>> start

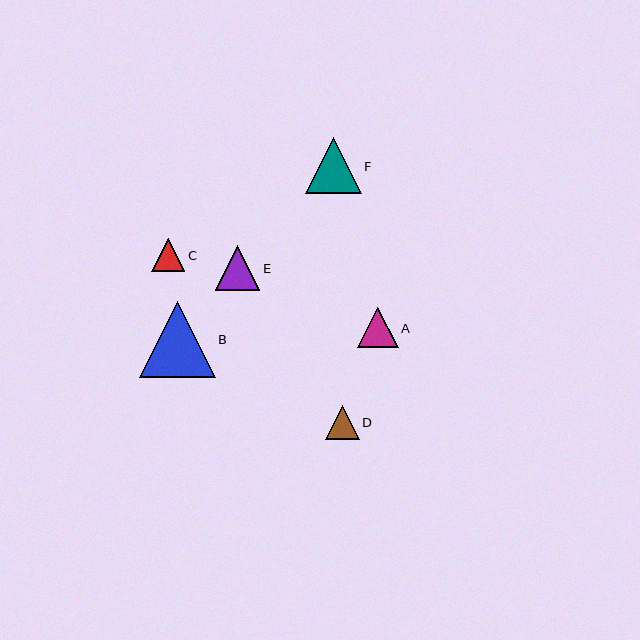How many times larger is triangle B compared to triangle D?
Triangle B is approximately 2.2 times the size of triangle D.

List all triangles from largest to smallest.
From largest to smallest: B, F, E, A, D, C.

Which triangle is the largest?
Triangle B is the largest with a size of approximately 76 pixels.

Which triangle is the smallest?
Triangle C is the smallest with a size of approximately 33 pixels.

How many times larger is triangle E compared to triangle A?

>> end

SET PROBLEM: Quote every line from the line containing "Which triangle is the largest?" through the closing line of the listing, including both.

RESULT OF THIS EXERCISE:
Which triangle is the largest?
Triangle B is the largest with a size of approximately 76 pixels.

Which triangle is the smallest?
Triangle C is the smallest with a size of approximately 33 pixels.

How many times larger is triangle E compared to triangle A?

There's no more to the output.